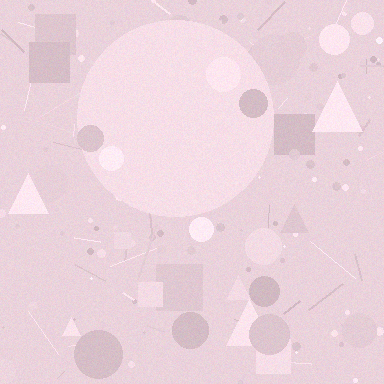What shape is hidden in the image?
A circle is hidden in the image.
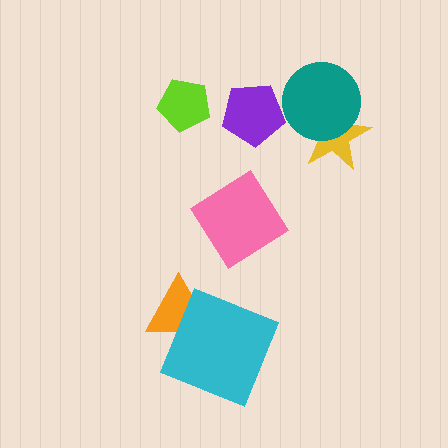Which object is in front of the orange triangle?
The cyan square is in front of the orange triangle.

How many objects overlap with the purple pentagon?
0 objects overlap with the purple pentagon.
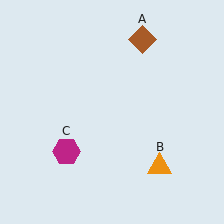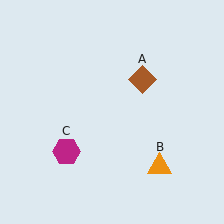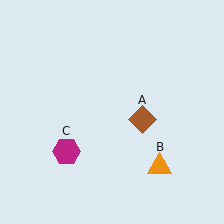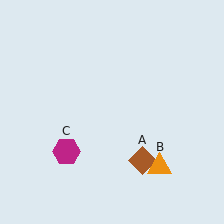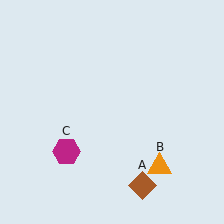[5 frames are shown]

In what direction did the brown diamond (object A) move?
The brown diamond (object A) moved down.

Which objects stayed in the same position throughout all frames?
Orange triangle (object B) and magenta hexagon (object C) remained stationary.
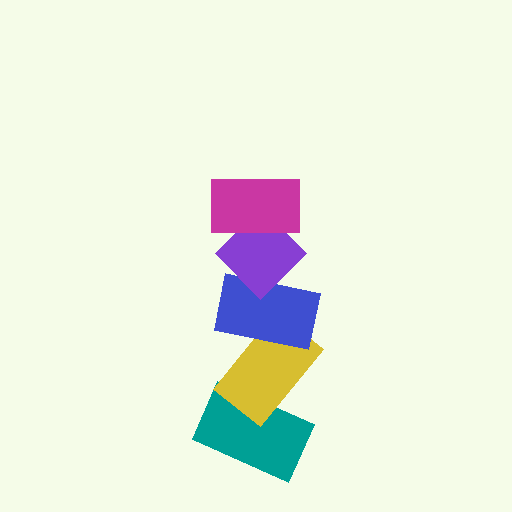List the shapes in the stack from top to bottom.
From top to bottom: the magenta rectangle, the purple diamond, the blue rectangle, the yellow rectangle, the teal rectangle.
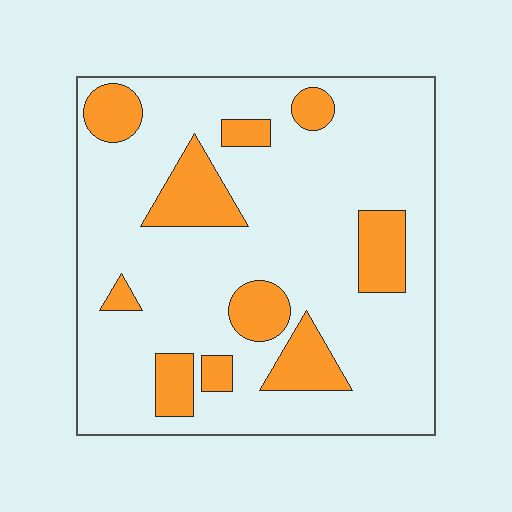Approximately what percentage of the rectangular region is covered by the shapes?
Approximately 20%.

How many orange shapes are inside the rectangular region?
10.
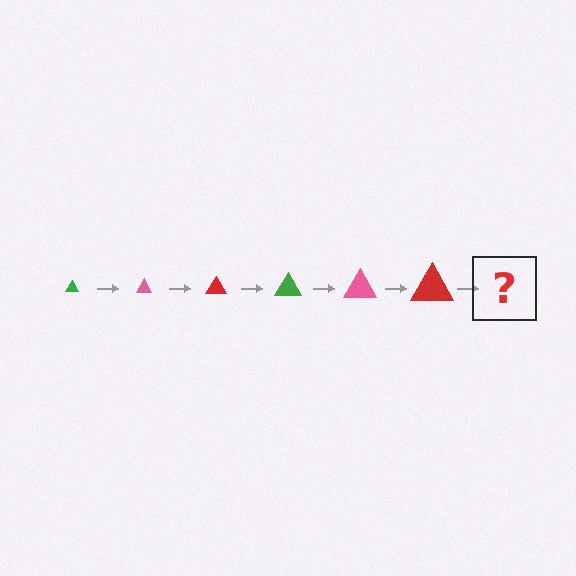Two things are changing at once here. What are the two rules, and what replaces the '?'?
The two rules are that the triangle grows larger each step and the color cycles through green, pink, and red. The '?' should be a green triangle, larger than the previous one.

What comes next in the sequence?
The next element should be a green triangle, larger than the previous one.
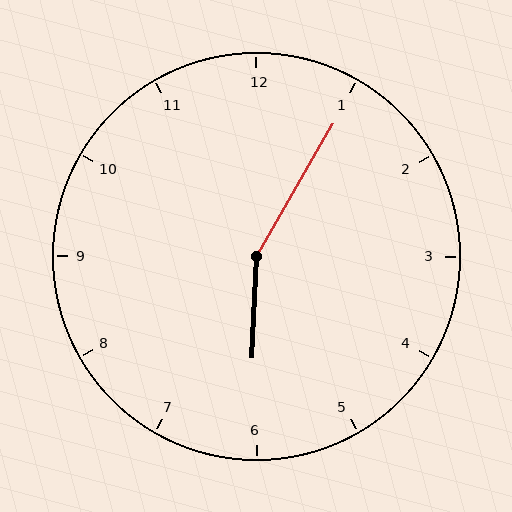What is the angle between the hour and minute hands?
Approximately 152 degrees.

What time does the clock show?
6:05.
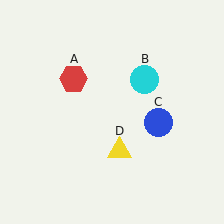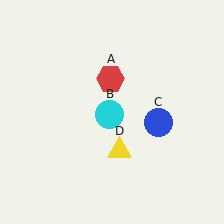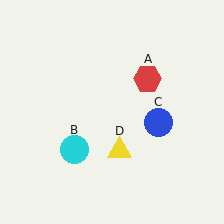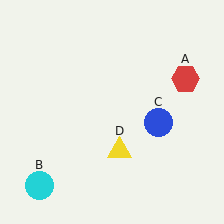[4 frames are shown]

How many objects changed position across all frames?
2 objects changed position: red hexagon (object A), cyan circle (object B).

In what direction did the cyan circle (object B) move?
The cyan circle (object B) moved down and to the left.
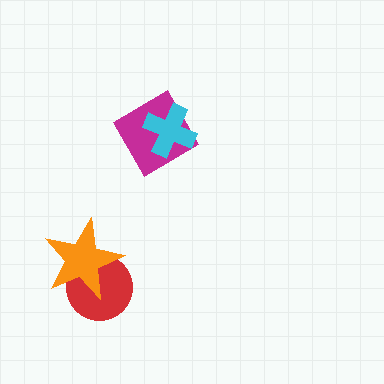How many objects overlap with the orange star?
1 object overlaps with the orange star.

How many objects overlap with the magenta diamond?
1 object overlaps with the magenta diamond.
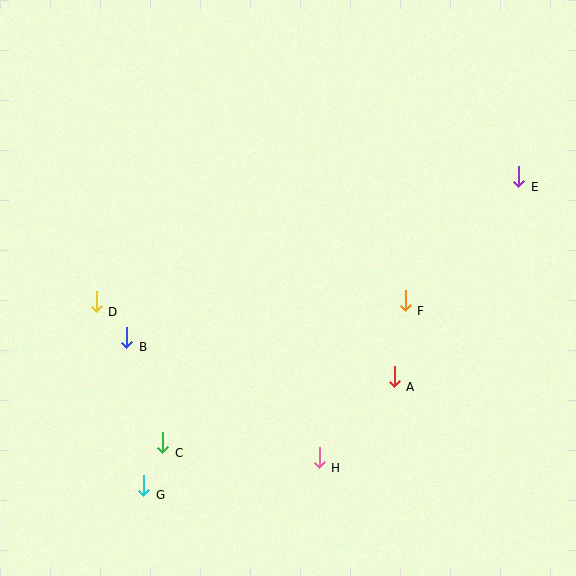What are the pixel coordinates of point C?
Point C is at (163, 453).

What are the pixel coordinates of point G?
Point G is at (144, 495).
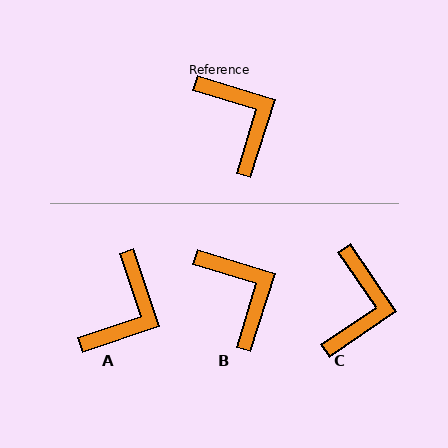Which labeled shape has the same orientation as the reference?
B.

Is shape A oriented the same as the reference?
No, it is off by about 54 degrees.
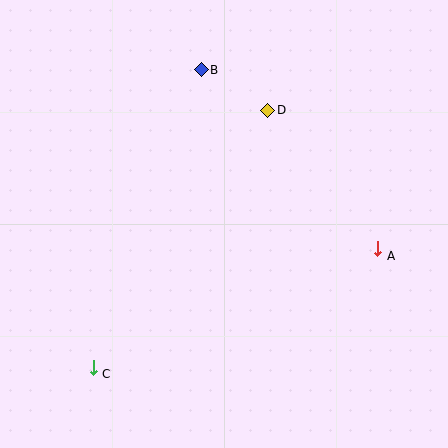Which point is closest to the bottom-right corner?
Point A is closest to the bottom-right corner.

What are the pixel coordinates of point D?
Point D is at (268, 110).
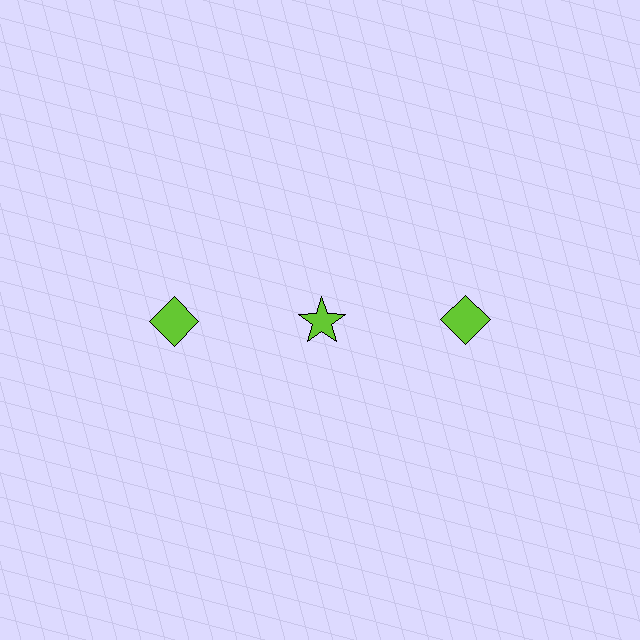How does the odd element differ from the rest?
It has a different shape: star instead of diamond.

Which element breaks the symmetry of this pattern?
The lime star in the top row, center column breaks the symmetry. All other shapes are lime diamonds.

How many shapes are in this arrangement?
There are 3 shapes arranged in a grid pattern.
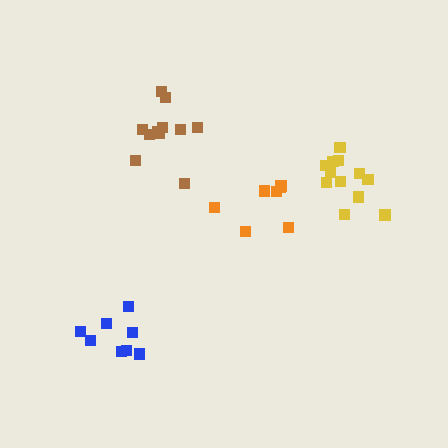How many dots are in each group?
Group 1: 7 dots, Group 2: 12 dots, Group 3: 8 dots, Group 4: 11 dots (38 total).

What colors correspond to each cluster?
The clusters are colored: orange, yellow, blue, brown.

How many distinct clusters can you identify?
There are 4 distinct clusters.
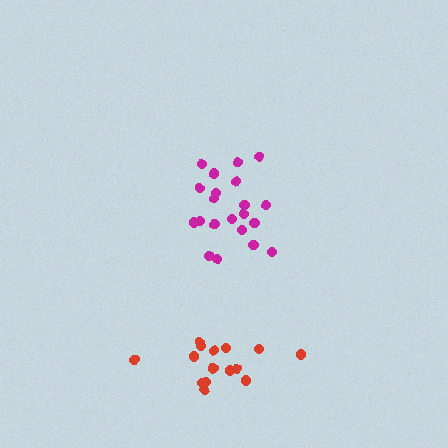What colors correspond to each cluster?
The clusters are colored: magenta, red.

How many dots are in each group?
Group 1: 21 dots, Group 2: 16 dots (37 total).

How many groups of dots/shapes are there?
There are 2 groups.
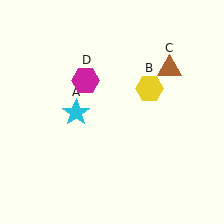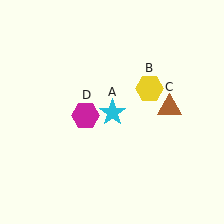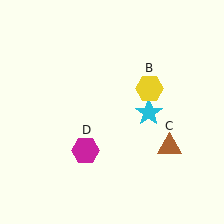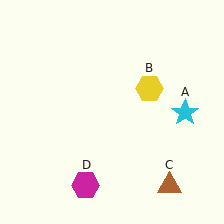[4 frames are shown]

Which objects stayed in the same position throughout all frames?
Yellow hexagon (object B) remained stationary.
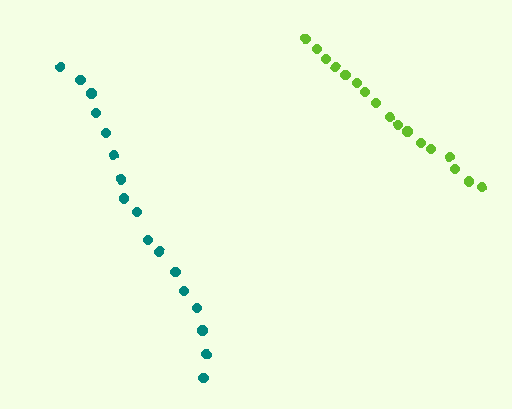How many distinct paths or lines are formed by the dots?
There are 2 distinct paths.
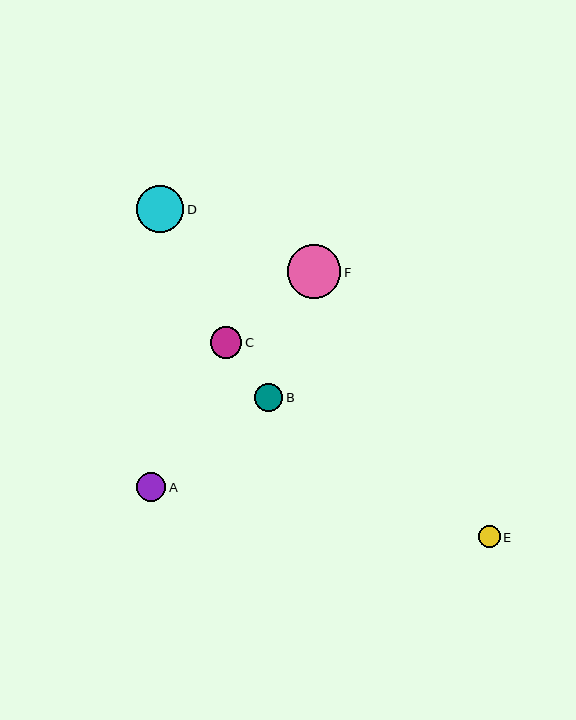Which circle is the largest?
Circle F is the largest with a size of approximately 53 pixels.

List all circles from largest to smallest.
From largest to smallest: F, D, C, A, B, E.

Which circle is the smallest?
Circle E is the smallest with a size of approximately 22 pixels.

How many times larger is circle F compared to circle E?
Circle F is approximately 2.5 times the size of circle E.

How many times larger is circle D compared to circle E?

===

**Directions:** Repeat the material verbatim. Do not carry over any picture.

**Response to the exercise:**
What shape is hidden in the image?
A circle is hidden in the image.
Which object is in front of the orange triangle?
The cyan square is in front of the orange triangle.

How many objects overlap with the purple pentagon?
0 objects overlap with the purple pentagon.
[5 frames are shown]

In what direction did the brown diamond (object A) move?
The brown diamond (object A) moved down.

Which objects stayed in the same position throughout all frames?
Orange triangle (object B) and magenta hexagon (object C) remained stationary.
List the shapes in the stack from top to bottom.
From top to bottom: the magenta rectangle, the purple diamond, the blue rectangle, the yellow rectangle, the teal rectangle.
Approximately what percentage of the rectangular region is covered by the shapes?
Approximately 20%.

How many orange shapes are inside the rectangular region?
10.
Two things are changing at once here. What are the two rules, and what replaces the '?'?
The two rules are that the triangle grows larger each step and the color cycles through green, pink, and red. The '?' should be a green triangle, larger than the previous one.

What comes next in the sequence?
The next element should be a green triangle, larger than the previous one.
What is the angle between the hour and minute hands?
Approximately 152 degrees.

What time does the clock show?
6:05.
[4 frames are shown]

How many objects changed position across all frames?
2 objects changed position: red hexagon (object A), cyan circle (object B).

In what direction did the cyan circle (object B) move?
The cyan circle (object B) moved down and to the left.
How many objects overlap with the orange star?
1 object overlaps with the orange star.

How many objects overlap with the magenta diamond?
1 object overlaps with the magenta diamond.
What are the pixel coordinates of point C?
Point C is at (163, 453).

What are the pixel coordinates of point G?
Point G is at (144, 495).
Which labeled shape has the same orientation as the reference?
B.

Is shape A oriented the same as the reference?
No, it is off by about 54 degrees.
Which point is closest to the bottom-right corner?
Point A is closest to the bottom-right corner.

What are the pixel coordinates of point D?
Point D is at (268, 110).
How does the odd element differ from the rest?
It has a different shape: star instead of diamond.

Which element breaks the symmetry of this pattern?
The lime star in the top row, center column breaks the symmetry. All other shapes are lime diamonds.

How many shapes are in this arrangement?
There are 3 shapes arranged in a grid pattern.
How many dots are in each group?
Group 1: 7 dots, Group 2: 12 dots, Group 3: 8 dots, Group 4: 11 dots (38 total).

What colors correspond to each cluster?
The clusters are colored: orange, yellow, blue, brown.

How many distinct clusters can you identify?
There are 4 distinct clusters.
What colors correspond to each cluster?
The clusters are colored: magenta, red.

How many dots are in each group?
Group 1: 21 dots, Group 2: 16 dots (37 total).

How many groups of dots/shapes are there?
There are 2 groups.
[4 frames are shown]

Which objects stayed in the same position throughout all frames?
Yellow hexagon (object B) remained stationary.
How many distinct paths or lines are formed by the dots?
There are 2 distinct paths.
Which circle is the largest?
Circle F is the largest with a size of approximately 53 pixels.

List all circles from largest to smallest.
From largest to smallest: F, D, C, A, B, E.

Which circle is the smallest?
Circle E is the smallest with a size of approximately 22 pixels.

How many times larger is circle F compared to circle E?
Circle F is approximately 2.5 times the size of circle E.

How many times larger is circle D compared to circle E?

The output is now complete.